# [Task material]
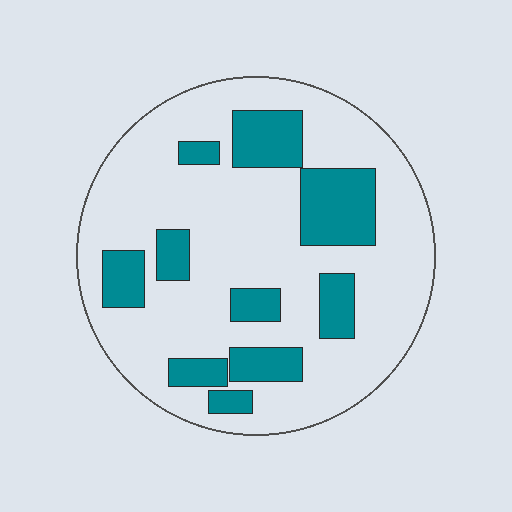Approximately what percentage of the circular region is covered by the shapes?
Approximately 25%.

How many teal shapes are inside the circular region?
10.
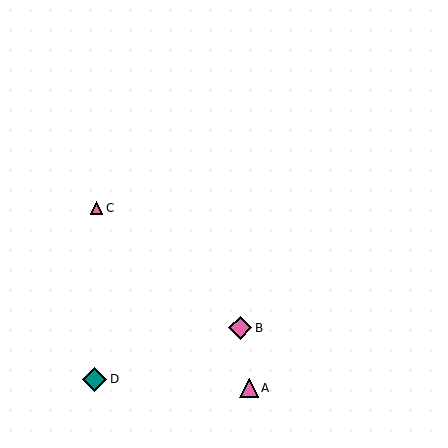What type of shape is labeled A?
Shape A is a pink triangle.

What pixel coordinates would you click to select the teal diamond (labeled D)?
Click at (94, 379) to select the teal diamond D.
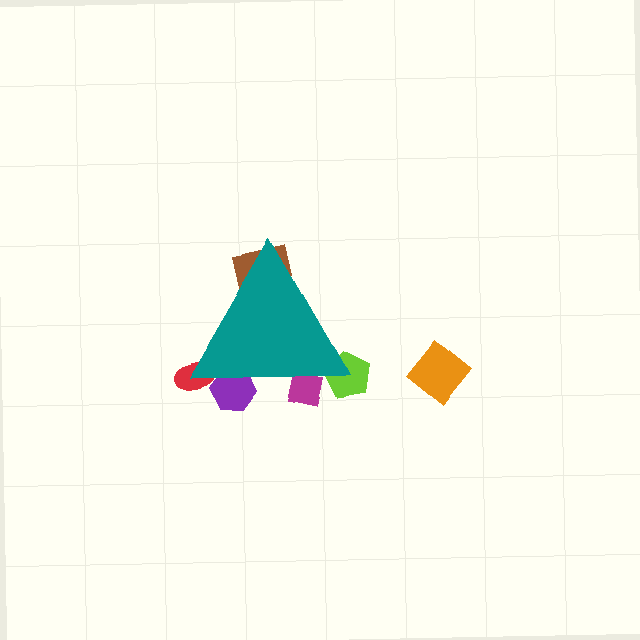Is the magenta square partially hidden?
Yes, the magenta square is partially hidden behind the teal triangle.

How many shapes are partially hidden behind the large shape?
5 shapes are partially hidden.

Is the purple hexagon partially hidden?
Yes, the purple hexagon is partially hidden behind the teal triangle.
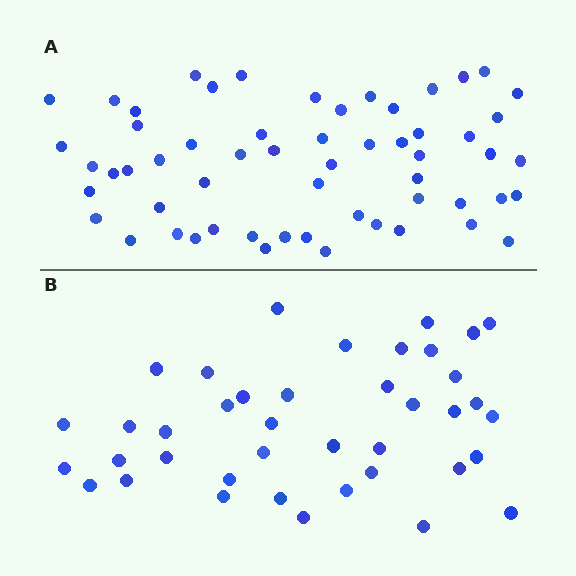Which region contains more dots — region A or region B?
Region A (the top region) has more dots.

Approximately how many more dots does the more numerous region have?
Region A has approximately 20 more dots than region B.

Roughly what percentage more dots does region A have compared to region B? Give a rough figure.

# [Written problem]
Reproduce each line exactly as it appears, omitting the pictures.

# [Response to the task]
Approximately what percentage of the circular region is covered by the shapes?
Approximately 25%.

How many teal shapes are inside the circular region?
10.
What type of shape is labeled A?
Shape A is a pink triangle.

What pixel coordinates would you click to select the teal diamond (labeled D)?
Click at (94, 379) to select the teal diamond D.
Is the magenta square partially hidden?
Yes, the magenta square is partially hidden behind the teal triangle.

How many shapes are partially hidden behind the large shape?
5 shapes are partially hidden.

Is the purple hexagon partially hidden?
Yes, the purple hexagon is partially hidden behind the teal triangle.
Which region contains more dots — region A or region B?
Region A (the top region) has more dots.

Approximately how many more dots does the more numerous region have?
Region A has approximately 20 more dots than region B.

Roughly what percentage more dots does region A have compared to region B? Give a rough figure.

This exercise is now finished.